▸ **TO DO**
Every line of the data must be copied exactly.

↓↓↓

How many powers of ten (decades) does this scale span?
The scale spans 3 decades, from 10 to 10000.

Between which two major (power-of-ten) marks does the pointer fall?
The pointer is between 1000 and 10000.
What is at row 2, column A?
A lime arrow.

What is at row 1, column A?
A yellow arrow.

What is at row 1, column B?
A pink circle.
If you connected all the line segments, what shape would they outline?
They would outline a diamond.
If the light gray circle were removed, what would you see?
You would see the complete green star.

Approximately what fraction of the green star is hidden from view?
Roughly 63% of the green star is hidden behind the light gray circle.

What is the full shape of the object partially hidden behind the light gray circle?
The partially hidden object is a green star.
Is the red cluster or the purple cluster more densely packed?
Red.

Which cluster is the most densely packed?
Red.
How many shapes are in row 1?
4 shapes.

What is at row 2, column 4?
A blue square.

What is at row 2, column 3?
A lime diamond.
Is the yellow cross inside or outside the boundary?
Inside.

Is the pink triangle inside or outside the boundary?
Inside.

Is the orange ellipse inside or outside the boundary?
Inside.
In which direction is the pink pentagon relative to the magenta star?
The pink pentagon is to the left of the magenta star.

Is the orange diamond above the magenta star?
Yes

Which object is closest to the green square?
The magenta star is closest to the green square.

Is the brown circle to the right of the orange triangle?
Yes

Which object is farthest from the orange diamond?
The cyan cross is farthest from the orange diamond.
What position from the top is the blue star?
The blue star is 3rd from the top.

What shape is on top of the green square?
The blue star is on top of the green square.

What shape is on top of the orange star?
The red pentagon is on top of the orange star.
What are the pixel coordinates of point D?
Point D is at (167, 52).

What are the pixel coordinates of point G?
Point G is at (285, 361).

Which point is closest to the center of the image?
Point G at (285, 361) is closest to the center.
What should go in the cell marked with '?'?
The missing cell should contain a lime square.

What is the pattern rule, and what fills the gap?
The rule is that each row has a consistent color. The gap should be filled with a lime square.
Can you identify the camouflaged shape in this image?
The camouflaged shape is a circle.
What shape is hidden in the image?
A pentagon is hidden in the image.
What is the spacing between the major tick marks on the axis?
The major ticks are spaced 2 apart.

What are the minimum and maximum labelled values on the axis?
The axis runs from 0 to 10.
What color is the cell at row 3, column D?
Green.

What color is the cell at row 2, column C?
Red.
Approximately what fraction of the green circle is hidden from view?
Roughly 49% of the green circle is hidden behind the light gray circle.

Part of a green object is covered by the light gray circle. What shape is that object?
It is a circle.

↑↑↑

▸ **FULL SOLUTION**
How many powers of ten (decades) does this scale span?
The scale spans 3 decades, from 10 to 10000.

Between which two major (power-of-ten) marks does the pointer fall?
The pointer is between 1000 and 10000.
What is at row 2, column A?
A lime arrow.

What is at row 1, column A?
A yellow arrow.

What is at row 1, column B?
A pink circle.
If you connected all the line segments, what shape would they outline?
They would outline a diamond.
If the light gray circle were removed, what would you see?
You would see the complete green star.

Approximately what fraction of the green star is hidden from view?
Roughly 63% of the green star is hidden behind the light gray circle.

What is the full shape of the object partially hidden behind the light gray circle?
The partially hidden object is a green star.
Is the red cluster or the purple cluster more densely packed?
Red.

Which cluster is the most densely packed?
Red.
How many shapes are in row 1?
4 shapes.

What is at row 2, column 4?
A blue square.

What is at row 2, column 3?
A lime diamond.
Is the yellow cross inside or outside the boundary?
Inside.

Is the pink triangle inside or outside the boundary?
Inside.

Is the orange ellipse inside or outside the boundary?
Inside.
In which direction is the pink pentagon relative to the magenta star?
The pink pentagon is to the left of the magenta star.

Is the orange diamond above the magenta star?
Yes

Which object is closest to the green square?
The magenta star is closest to the green square.

Is the brown circle to the right of the orange triangle?
Yes

Which object is farthest from the orange diamond?
The cyan cross is farthest from the orange diamond.
What position from the top is the blue star?
The blue star is 3rd from the top.

What shape is on top of the green square?
The blue star is on top of the green square.

What shape is on top of the orange star?
The red pentagon is on top of the orange star.
What are the pixel coordinates of point D?
Point D is at (167, 52).

What are the pixel coordinates of point G?
Point G is at (285, 361).

Which point is closest to the center of the image?
Point G at (285, 361) is closest to the center.
What should go in the cell marked with '?'?
The missing cell should contain a lime square.

What is the pattern rule, and what fills the gap?
The rule is that each row has a consistent color. The gap should be filled with a lime square.
Can you identify the camouflaged shape in this image?
The camouflaged shape is a circle.
What shape is hidden in the image?
A pentagon is hidden in the image.
What is the spacing between the major tick marks on the axis?
The major ticks are spaced 2 apart.

What are the minimum and maximum labelled values on the axis?
The axis runs from 0 to 10.
What color is the cell at row 3, column D?
Green.

What color is the cell at row 2, column C?
Red.
Approximately what fraction of the green circle is hidden from view?
Roughly 49% of the green circle is hidden behind the light gray circle.

Part of a green object is covered by the light gray circle. What shape is that object?
It is a circle.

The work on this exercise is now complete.